▶ _EXERCISE_:
Would you give back exactly the lines from the line with "Which shape appears most frequently?" through the end of the entries below, both included, but none of the pictures?

DATA FOR REVIEW START

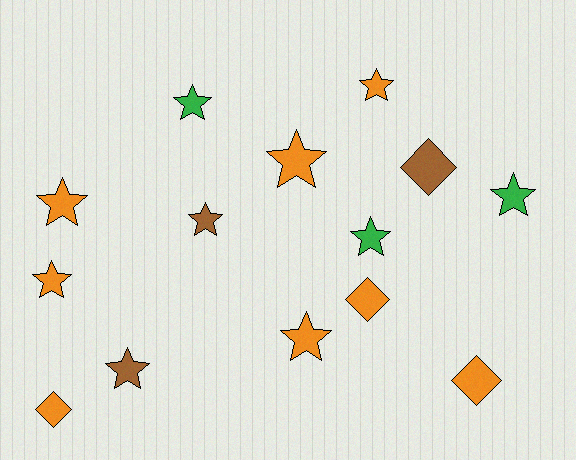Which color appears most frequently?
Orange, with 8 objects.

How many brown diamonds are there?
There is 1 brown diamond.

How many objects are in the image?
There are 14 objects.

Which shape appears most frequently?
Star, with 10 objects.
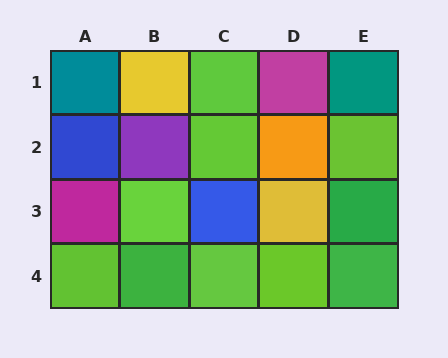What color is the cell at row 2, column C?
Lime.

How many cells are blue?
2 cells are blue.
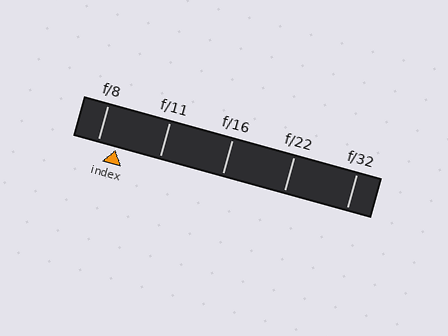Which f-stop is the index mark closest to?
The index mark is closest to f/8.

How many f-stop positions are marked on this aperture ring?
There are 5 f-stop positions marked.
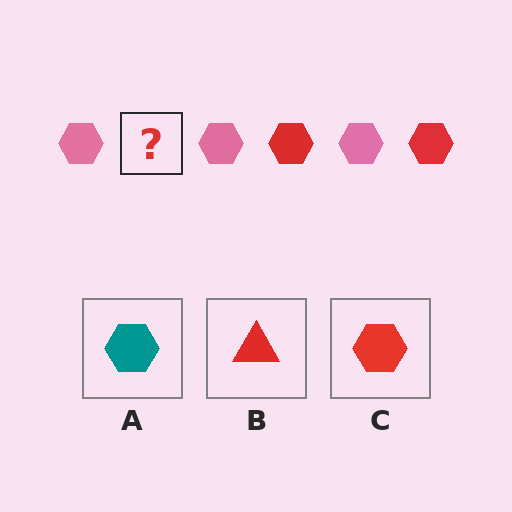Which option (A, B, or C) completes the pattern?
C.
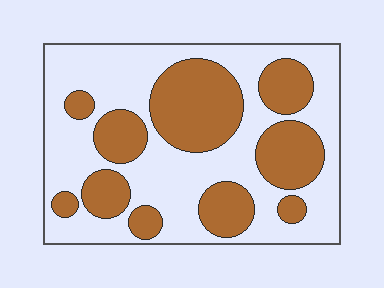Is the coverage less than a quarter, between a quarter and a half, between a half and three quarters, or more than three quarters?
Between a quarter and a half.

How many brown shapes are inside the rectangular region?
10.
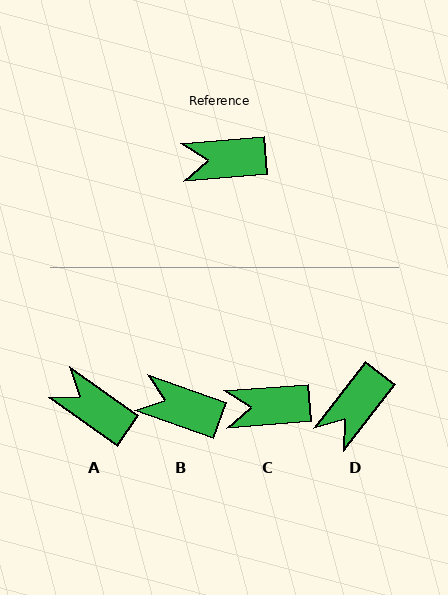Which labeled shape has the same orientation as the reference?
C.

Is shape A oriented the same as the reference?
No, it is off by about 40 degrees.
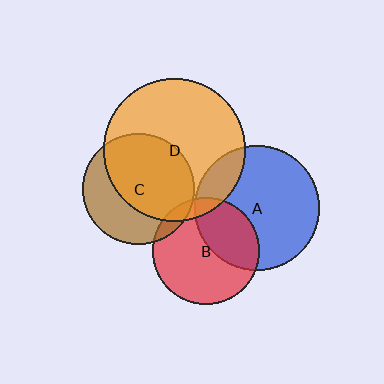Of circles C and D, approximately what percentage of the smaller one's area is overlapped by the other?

DATA FOR REVIEW END

▶ _REPLY_:
Which shape appears most frequently?
Star, with 10 objects.
What color is the cell at row 2, column C?
Lime.

How many cells are blue?
2 cells are blue.
Which f-stop is the index mark closest to?
The index mark is closest to f/8.

How many f-stop positions are marked on this aperture ring?
There are 5 f-stop positions marked.
Which option (A, B, or C) completes the pattern?
C.
Is the coverage less than a quarter, between a quarter and a half, between a half and three quarters, or more than three quarters?
Between a quarter and a half.

How many brown shapes are inside the rectangular region?
10.
Which labeled shape has the same orientation as the reference?
C.

Is shape A oriented the same as the reference?
No, it is off by about 40 degrees.
Of circles C and D, approximately what percentage of the smaller one's area is overlapped by the other?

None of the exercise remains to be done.